Begin

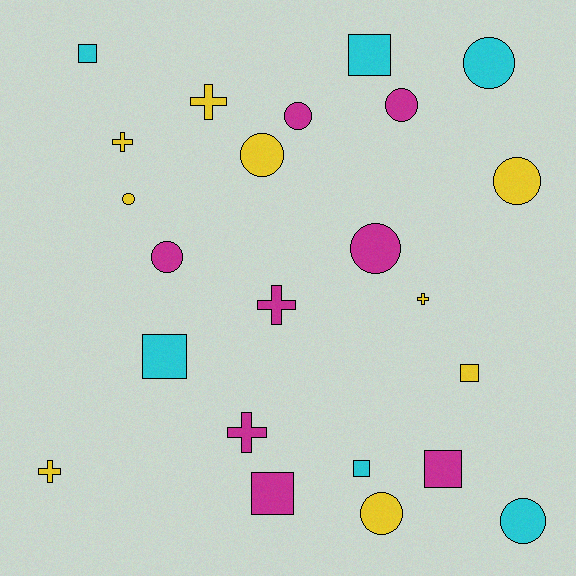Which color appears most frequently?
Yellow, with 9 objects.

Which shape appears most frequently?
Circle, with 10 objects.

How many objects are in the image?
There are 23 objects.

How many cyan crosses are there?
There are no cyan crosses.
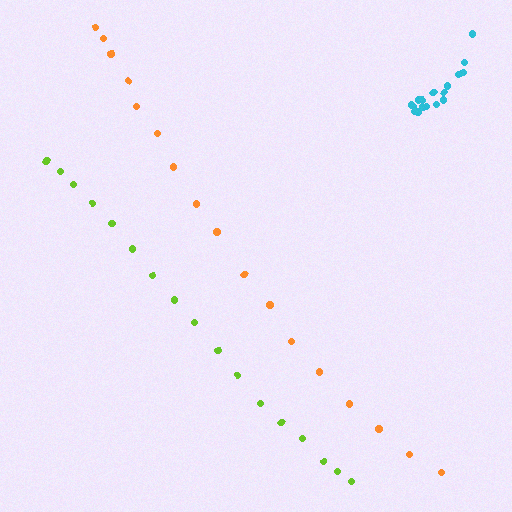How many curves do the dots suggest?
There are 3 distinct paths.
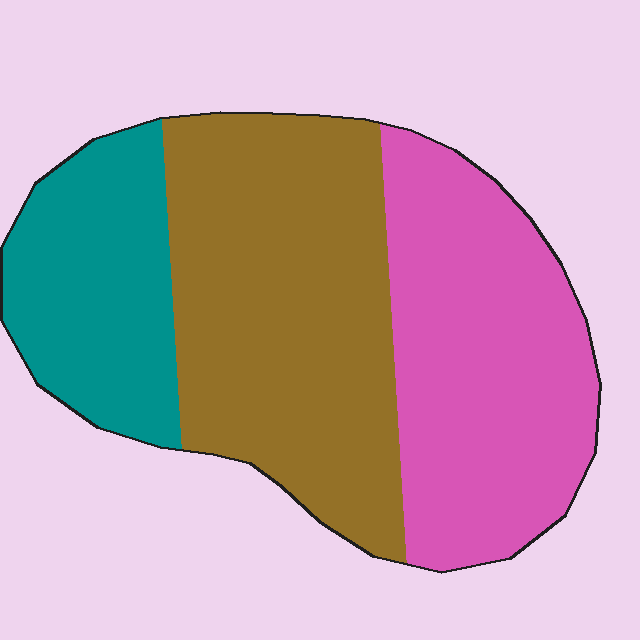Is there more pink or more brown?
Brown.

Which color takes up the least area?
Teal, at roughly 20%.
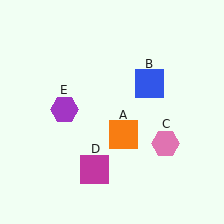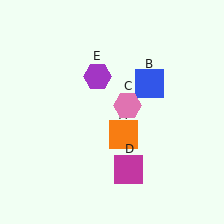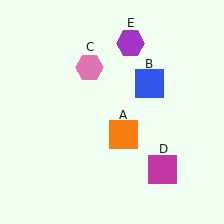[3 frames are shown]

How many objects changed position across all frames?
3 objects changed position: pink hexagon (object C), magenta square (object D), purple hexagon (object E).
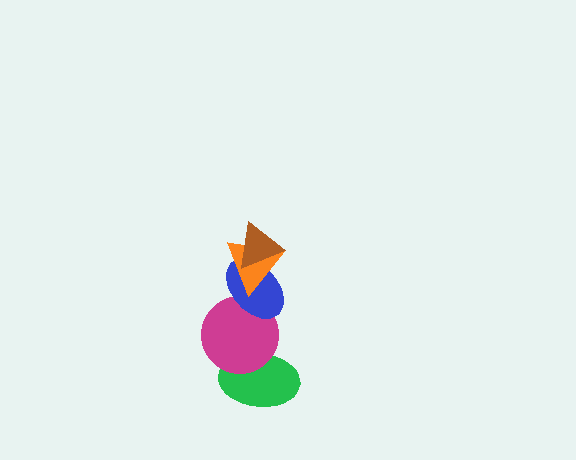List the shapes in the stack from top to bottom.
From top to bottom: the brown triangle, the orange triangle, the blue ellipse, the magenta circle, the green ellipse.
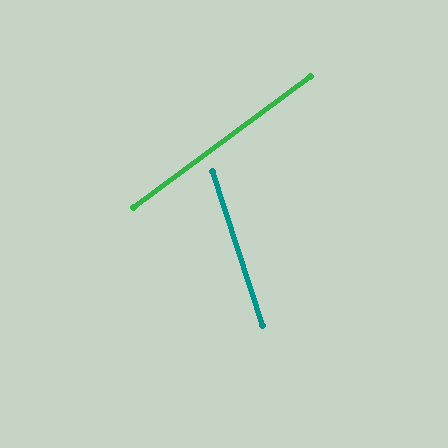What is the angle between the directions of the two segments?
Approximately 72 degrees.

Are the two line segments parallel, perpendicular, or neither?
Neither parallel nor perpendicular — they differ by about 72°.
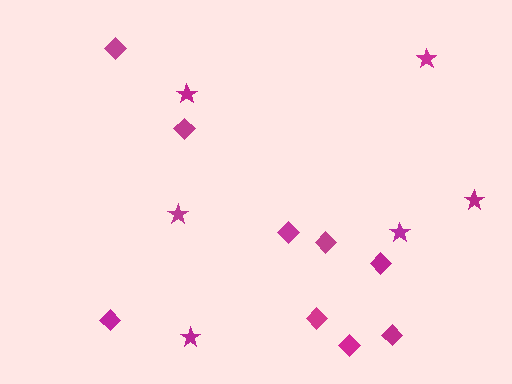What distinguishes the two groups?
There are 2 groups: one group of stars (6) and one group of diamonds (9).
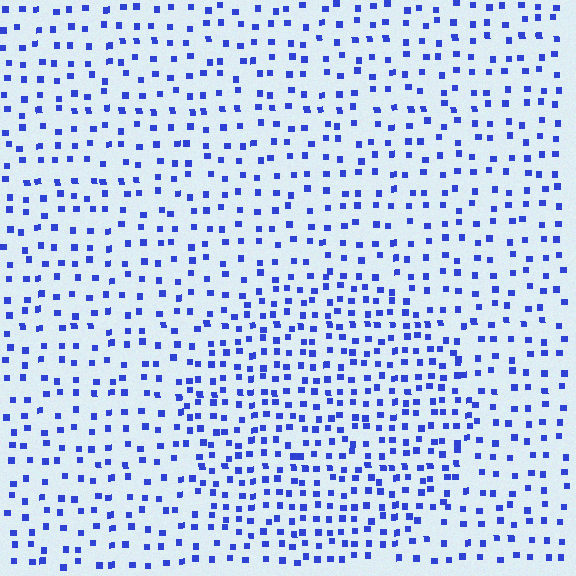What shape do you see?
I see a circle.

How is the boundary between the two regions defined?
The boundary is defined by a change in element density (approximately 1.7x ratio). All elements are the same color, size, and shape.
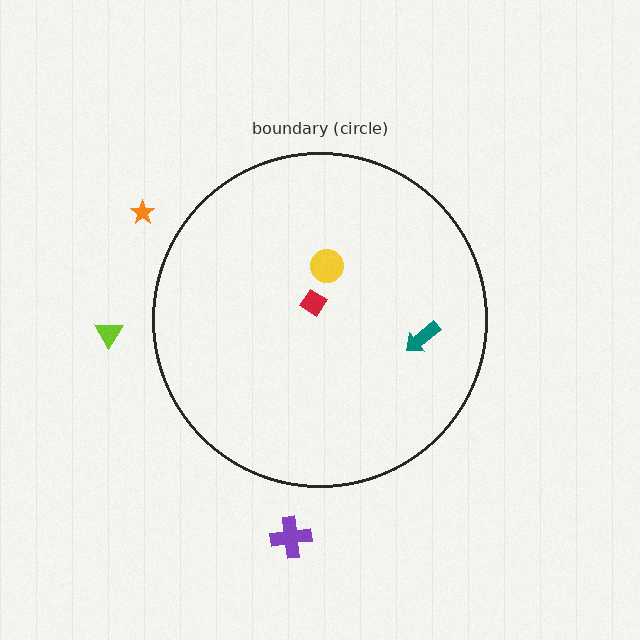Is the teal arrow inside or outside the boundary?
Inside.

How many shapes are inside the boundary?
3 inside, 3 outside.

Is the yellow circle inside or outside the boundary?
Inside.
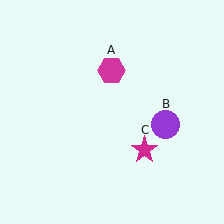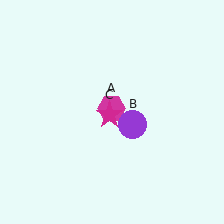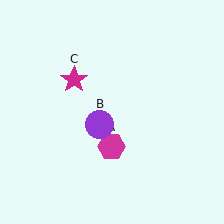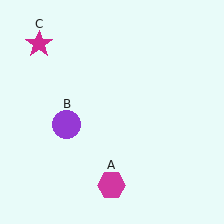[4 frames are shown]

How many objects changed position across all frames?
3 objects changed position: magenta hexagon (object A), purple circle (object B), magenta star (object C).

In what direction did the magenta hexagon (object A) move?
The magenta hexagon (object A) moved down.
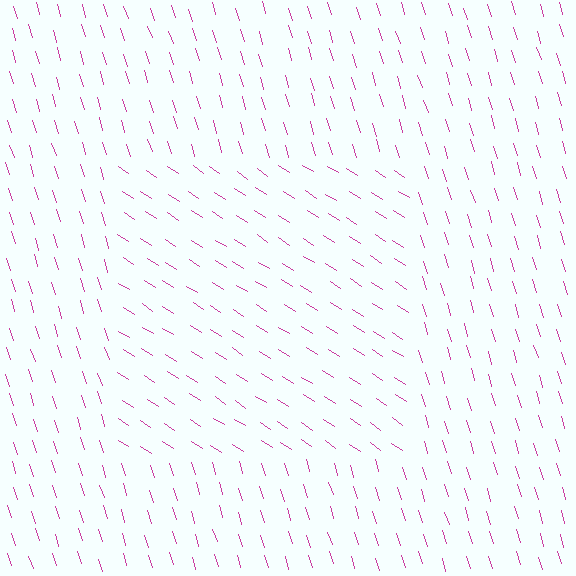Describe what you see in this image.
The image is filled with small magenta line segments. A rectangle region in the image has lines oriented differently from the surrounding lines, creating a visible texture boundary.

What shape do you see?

End

All of the material above should be reproduced exactly, except the pictures.

» **OUTPUT FOR THIS TASK**
Which color appears most frequently?
Yellow, with 9 objects.

Which shape appears most frequently?
Circle, with 10 objects.

How many objects are in the image?
There are 23 objects.

How many cyan crosses are there?
There are no cyan crosses.
How many curves do the dots suggest?
There are 3 distinct paths.
Is there more pink or more brown?
Brown.

Which color takes up the least area?
Teal, at roughly 20%.
[3 frames are shown]

How many objects changed position across all frames?
3 objects changed position: pink hexagon (object C), magenta square (object D), purple hexagon (object E).
List the shapes in the stack from top to bottom.
From top to bottom: the brown triangle, the orange triangle, the blue ellipse, the magenta circle, the green ellipse.
What is the angle between the directions of the two segments?
Approximately 72 degrees.

Are the two line segments parallel, perpendicular, or neither?
Neither parallel nor perpendicular — they differ by about 72°.
What distinguishes the two groups?
There are 2 groups: one group of stars (6) and one group of diamonds (9).
What shape do you see?
I see a circle.

How is the boundary between the two regions defined?
The boundary is defined by a change in element density (approximately 1.7x ratio). All elements are the same color, size, and shape.
Is the teal arrow inside or outside the boundary?
Inside.

How many shapes are inside the boundary?
3 inside, 3 outside.

Is the yellow circle inside or outside the boundary?
Inside.
[4 frames are shown]

How many objects changed position across all frames?
3 objects changed position: magenta hexagon (object A), purple circle (object B), magenta star (object C).

In what direction did the magenta hexagon (object A) move?
The magenta hexagon (object A) moved down.
Describe what you see in this image.
The image is filled with small magenta line segments. A rectangle region in the image has lines oriented differently from the surrounding lines, creating a visible texture boundary.

What shape do you see?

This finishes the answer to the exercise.